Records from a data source
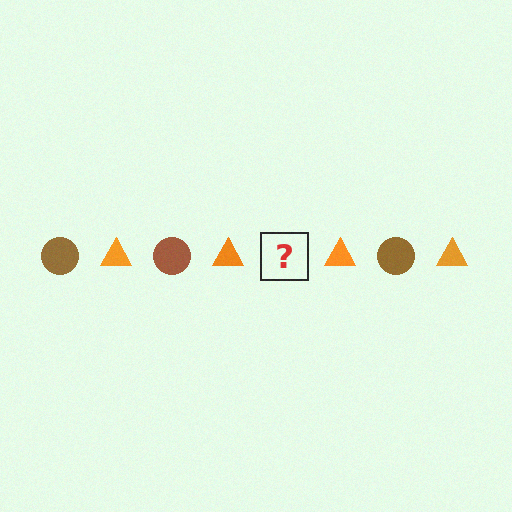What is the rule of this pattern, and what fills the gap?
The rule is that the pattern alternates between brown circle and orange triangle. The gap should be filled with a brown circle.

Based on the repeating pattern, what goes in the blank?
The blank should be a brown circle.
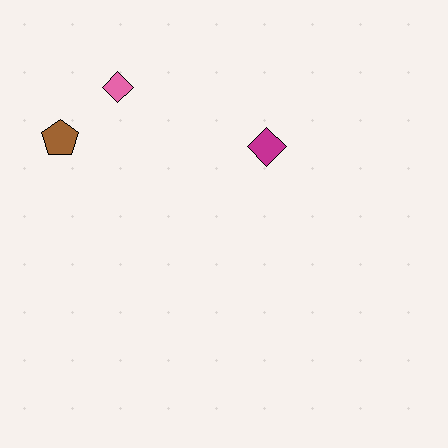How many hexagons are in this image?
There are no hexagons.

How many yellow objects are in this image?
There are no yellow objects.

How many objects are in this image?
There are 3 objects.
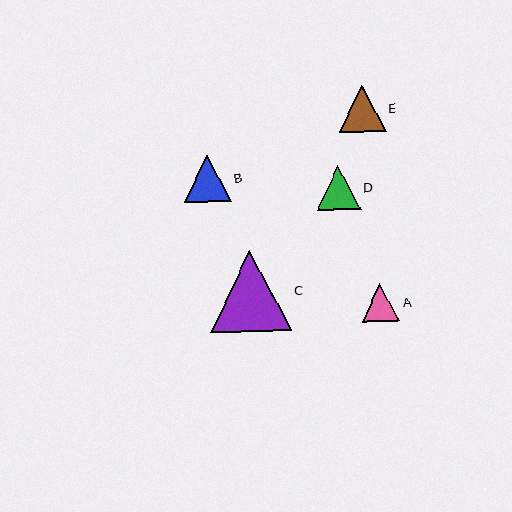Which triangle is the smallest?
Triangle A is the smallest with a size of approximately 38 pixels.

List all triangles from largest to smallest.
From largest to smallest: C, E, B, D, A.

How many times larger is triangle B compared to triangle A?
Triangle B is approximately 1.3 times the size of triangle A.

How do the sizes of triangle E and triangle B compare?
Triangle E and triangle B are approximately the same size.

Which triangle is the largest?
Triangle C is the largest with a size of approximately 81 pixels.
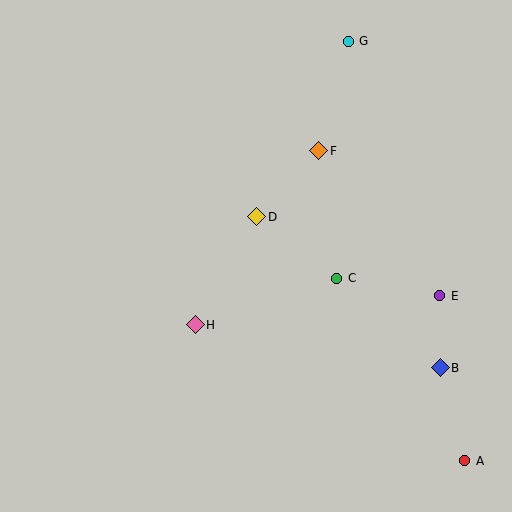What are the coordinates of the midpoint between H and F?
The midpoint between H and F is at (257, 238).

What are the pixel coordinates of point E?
---
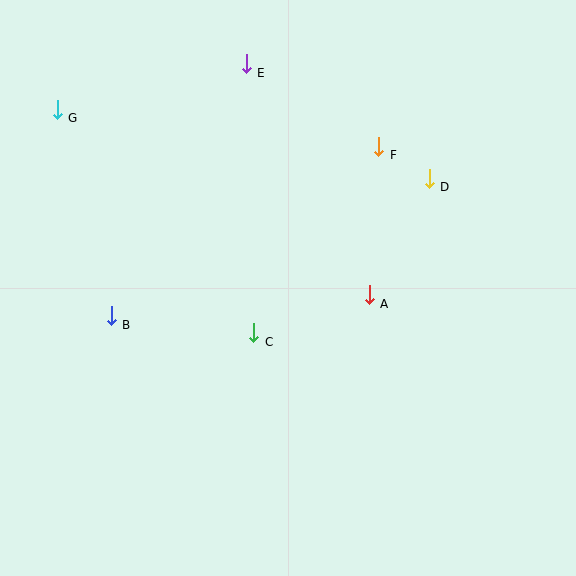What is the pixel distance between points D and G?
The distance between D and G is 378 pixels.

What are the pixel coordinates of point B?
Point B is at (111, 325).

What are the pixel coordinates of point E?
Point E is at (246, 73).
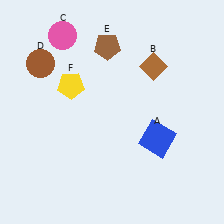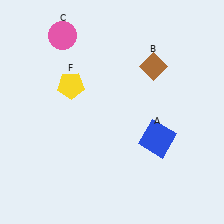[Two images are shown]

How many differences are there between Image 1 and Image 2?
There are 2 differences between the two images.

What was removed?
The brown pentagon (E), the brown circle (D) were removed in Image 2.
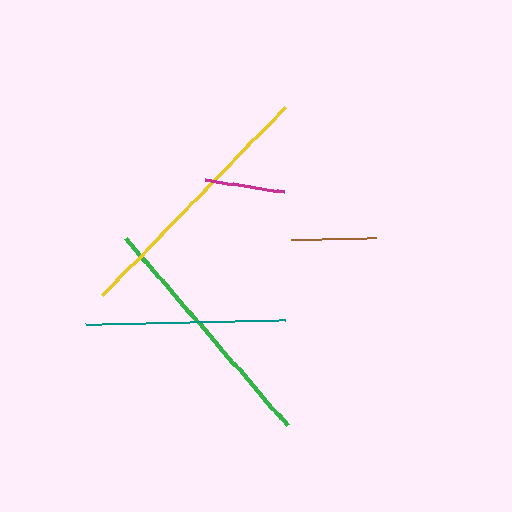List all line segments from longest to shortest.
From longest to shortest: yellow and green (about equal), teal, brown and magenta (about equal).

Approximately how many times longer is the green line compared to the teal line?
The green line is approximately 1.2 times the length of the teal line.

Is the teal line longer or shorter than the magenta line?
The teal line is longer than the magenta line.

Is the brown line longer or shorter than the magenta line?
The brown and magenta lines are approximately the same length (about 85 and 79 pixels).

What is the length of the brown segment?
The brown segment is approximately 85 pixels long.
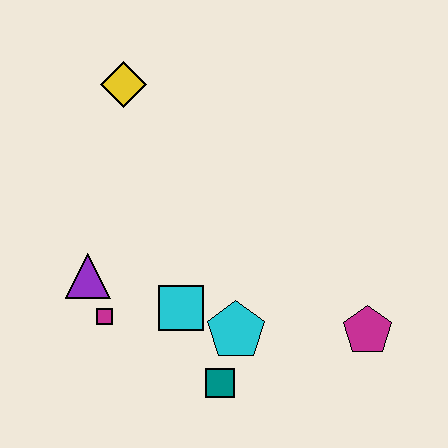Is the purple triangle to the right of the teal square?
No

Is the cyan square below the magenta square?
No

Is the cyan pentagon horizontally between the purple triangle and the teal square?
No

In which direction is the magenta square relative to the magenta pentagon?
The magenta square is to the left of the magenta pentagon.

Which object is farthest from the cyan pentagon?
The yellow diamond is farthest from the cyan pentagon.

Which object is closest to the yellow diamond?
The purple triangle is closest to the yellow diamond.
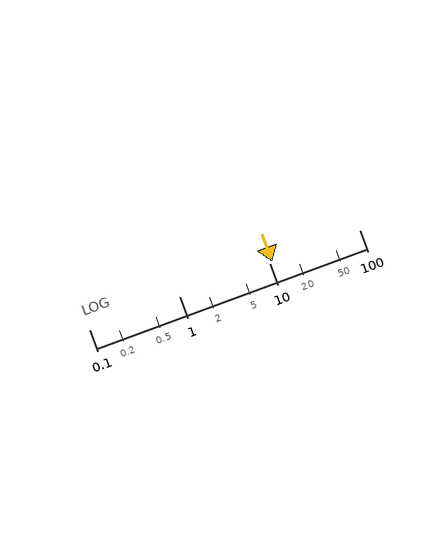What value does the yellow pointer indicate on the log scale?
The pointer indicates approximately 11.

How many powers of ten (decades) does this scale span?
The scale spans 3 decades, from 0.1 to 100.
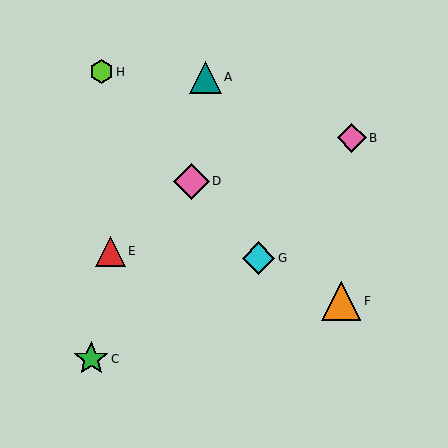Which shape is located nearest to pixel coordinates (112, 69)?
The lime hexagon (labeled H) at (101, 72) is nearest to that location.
---
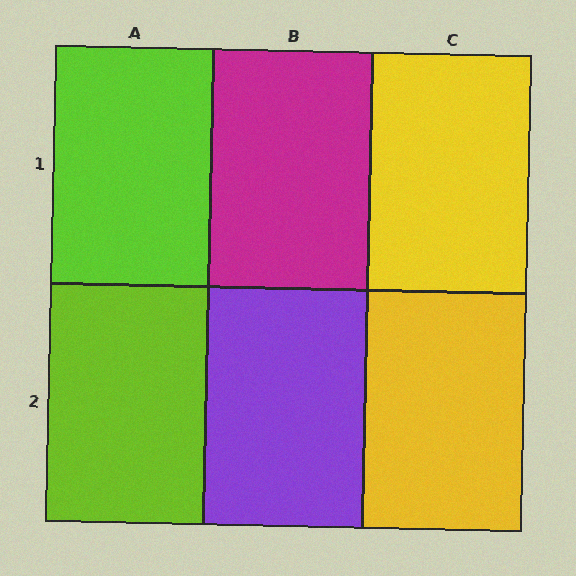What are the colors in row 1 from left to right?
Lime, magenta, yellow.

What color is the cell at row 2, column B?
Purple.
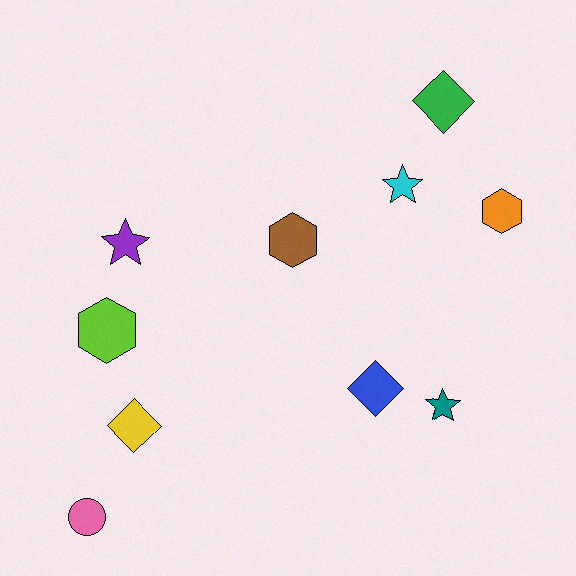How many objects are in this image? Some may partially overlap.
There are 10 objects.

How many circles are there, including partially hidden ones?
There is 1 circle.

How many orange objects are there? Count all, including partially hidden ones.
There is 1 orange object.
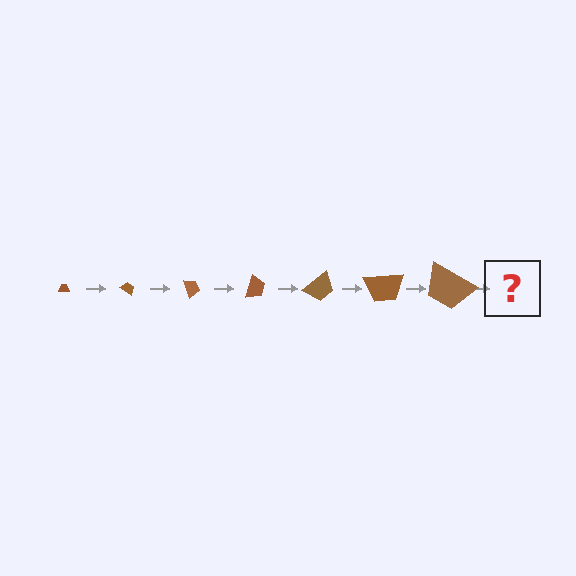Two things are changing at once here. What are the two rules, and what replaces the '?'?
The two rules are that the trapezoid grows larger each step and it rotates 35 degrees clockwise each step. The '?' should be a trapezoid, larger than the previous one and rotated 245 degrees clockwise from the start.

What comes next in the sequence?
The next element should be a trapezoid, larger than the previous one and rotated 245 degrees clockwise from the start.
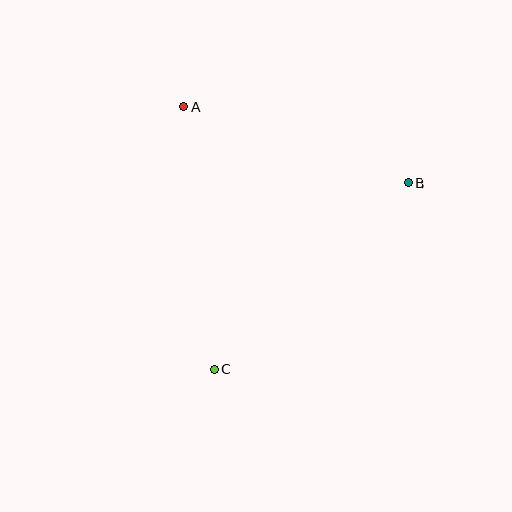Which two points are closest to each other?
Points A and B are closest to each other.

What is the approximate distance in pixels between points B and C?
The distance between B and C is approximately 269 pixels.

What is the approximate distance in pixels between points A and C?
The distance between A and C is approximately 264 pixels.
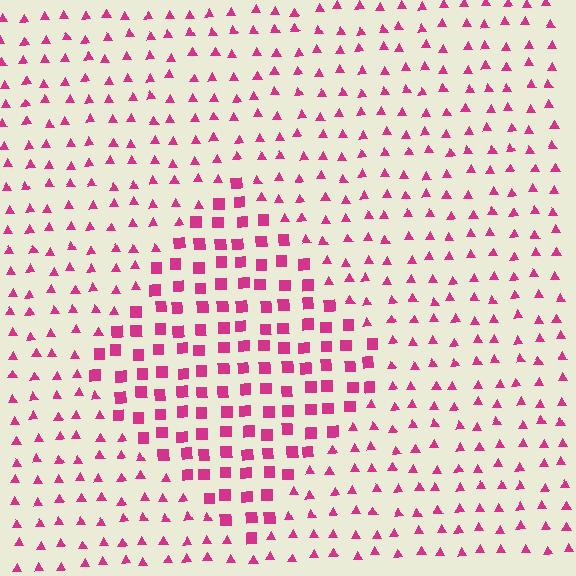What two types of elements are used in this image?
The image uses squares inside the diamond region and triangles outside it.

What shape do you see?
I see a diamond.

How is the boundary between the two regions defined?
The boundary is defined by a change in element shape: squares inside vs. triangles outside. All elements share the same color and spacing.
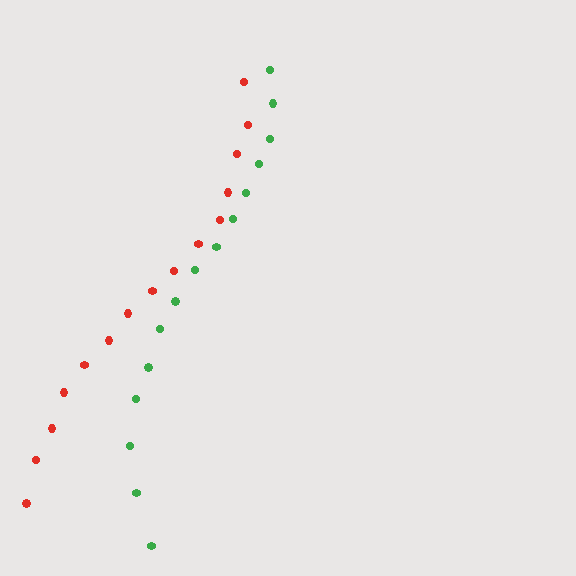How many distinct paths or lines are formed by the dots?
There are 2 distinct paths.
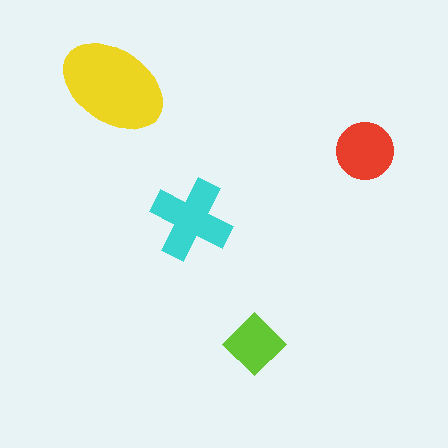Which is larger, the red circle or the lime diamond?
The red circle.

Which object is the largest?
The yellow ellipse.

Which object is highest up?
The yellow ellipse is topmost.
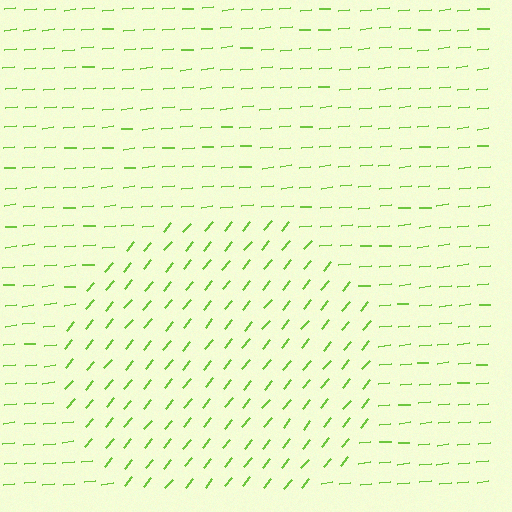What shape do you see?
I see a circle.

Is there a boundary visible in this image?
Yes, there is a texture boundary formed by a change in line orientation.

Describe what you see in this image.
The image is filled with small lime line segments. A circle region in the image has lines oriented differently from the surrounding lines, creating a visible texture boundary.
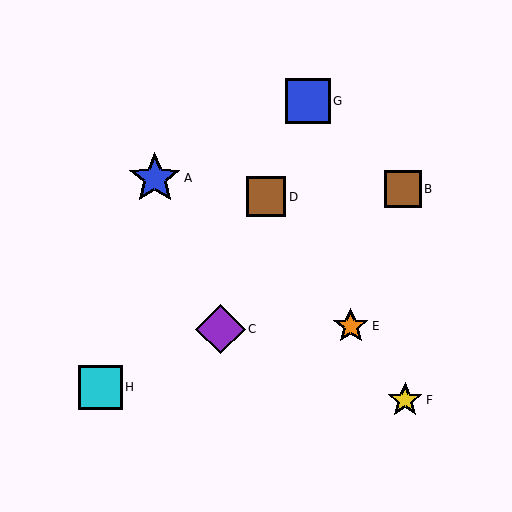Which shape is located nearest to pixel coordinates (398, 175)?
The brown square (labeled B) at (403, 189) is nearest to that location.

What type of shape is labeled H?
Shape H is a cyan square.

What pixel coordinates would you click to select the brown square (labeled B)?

CHALLENGE
The copy should hold exactly the lines from the line with "What is the pixel" to the line with "[Two images are shown]", both ends in, set down without any pictures and with nothing added.

EXERCISE RESPONSE
What is the pixel distance between points D and G?
The distance between D and G is 378 pixels.

What are the pixel coordinates of point B?
Point B is at (111, 325).

What are the pixel coordinates of point E?
Point E is at (246, 73).
[Two images are shown]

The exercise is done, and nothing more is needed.